(Records about rendered figures)

<<<<

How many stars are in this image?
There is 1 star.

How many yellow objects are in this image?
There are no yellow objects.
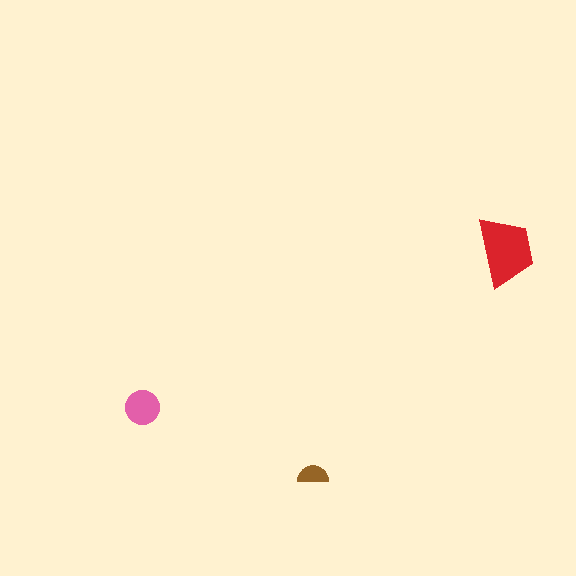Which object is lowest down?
The brown semicircle is bottommost.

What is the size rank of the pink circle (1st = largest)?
2nd.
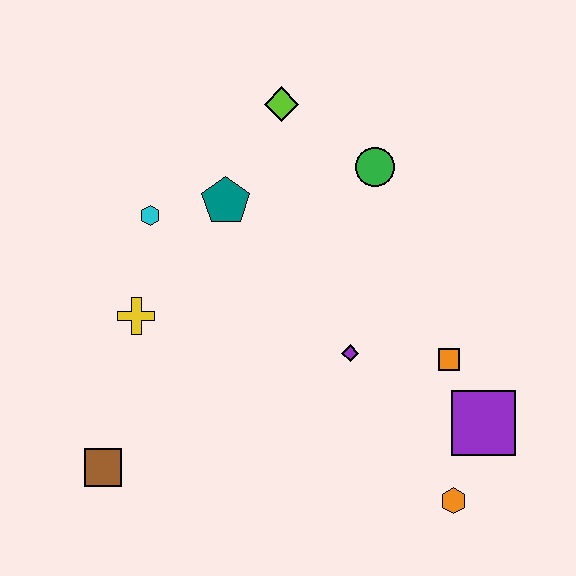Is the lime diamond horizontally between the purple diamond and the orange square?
No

>>>>

▶ [What the task requires]:
Repeat the data in full and exactly. Omit pictures.

▶ [Answer]:
How many stars are in this image?
There is 1 star.

How many yellow objects are in this image?
There are no yellow objects.
Which object is lowest down?
The brown semicircle is bottommost.

What is the size rank of the pink circle (1st = largest)?
2nd.
Is the lime diamond horizontally between the purple diamond and the orange square?
No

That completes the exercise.